[SHORT TASK]:
Exactly reproduce the lines that run from the one containing "In which direction" through the one containing "[Two images are shown]", ends included, with no pictures.

** begin GIVEN ENTRIES **

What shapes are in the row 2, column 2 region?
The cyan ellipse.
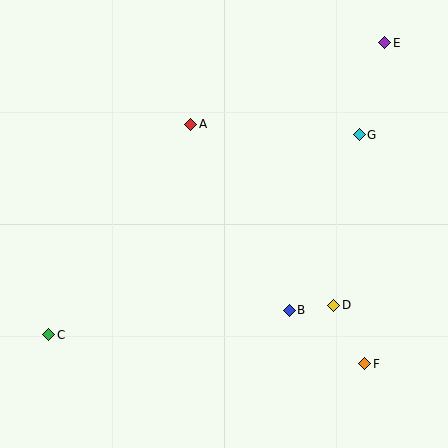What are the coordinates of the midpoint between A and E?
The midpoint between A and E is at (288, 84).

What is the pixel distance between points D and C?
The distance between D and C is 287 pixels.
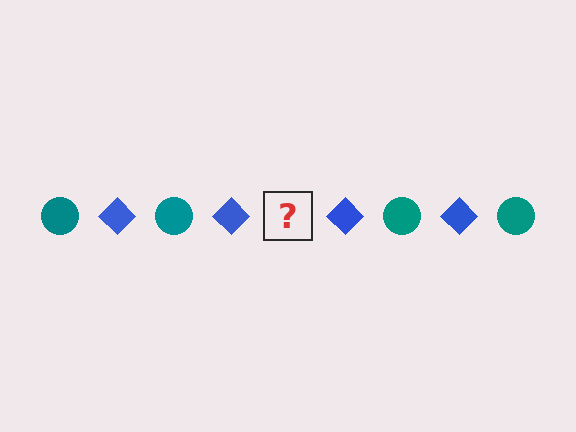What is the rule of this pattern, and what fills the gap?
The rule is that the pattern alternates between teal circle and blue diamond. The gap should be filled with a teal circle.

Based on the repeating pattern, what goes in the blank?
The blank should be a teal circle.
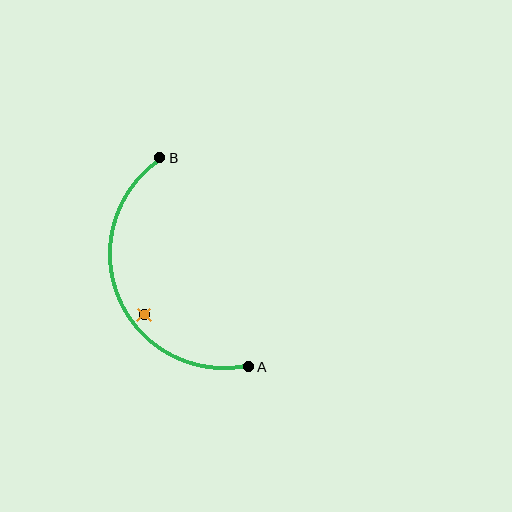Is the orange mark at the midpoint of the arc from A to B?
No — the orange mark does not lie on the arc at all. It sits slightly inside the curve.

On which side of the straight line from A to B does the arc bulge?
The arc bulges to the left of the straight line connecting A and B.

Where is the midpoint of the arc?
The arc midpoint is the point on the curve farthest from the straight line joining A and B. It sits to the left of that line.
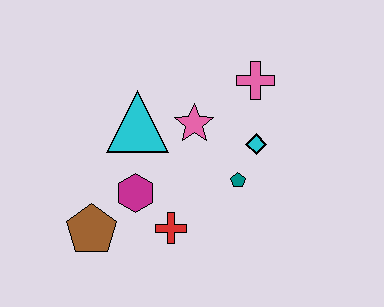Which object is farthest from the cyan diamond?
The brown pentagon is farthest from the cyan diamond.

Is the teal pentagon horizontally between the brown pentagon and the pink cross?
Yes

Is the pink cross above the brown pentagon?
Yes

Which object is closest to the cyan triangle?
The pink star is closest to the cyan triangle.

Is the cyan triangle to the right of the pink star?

** end GIVEN ENTRIES **
** begin GIVEN ENTRIES **

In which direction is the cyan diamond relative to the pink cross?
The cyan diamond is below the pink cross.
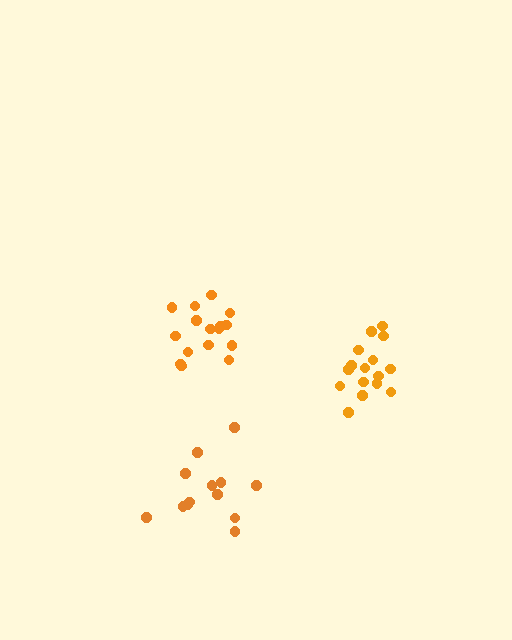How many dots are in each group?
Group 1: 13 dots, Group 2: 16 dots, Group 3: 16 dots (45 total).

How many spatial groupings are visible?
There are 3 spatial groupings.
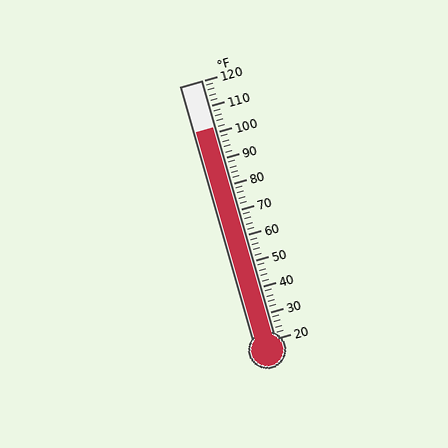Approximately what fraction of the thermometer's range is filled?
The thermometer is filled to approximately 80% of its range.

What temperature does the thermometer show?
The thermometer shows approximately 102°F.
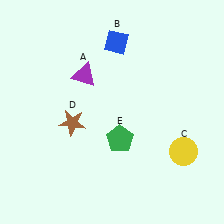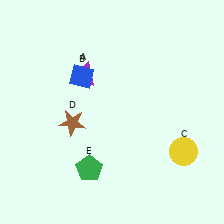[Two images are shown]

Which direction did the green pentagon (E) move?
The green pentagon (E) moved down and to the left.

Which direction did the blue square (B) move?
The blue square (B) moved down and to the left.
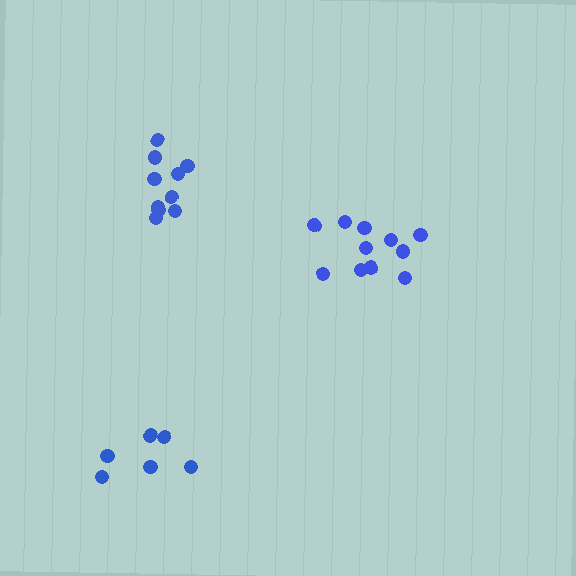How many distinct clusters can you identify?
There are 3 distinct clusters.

** end GIVEN ENTRIES **

[RESPONSE FOR THIS EXERCISE]:
In which direction is the cyan diamond relative to the pink cross?
The cyan diamond is below the pink cross.
How many dots are in each group?
Group 1: 13 dots, Group 2: 16 dots, Group 3: 16 dots (45 total).

How many spatial groupings are visible?
There are 3 spatial groupings.
Approximately what fraction of the thermometer's range is filled?
The thermometer is filled to approximately 80% of its range.

What temperature does the thermometer show?
The thermometer shows approximately 102°F.
[Two images are shown]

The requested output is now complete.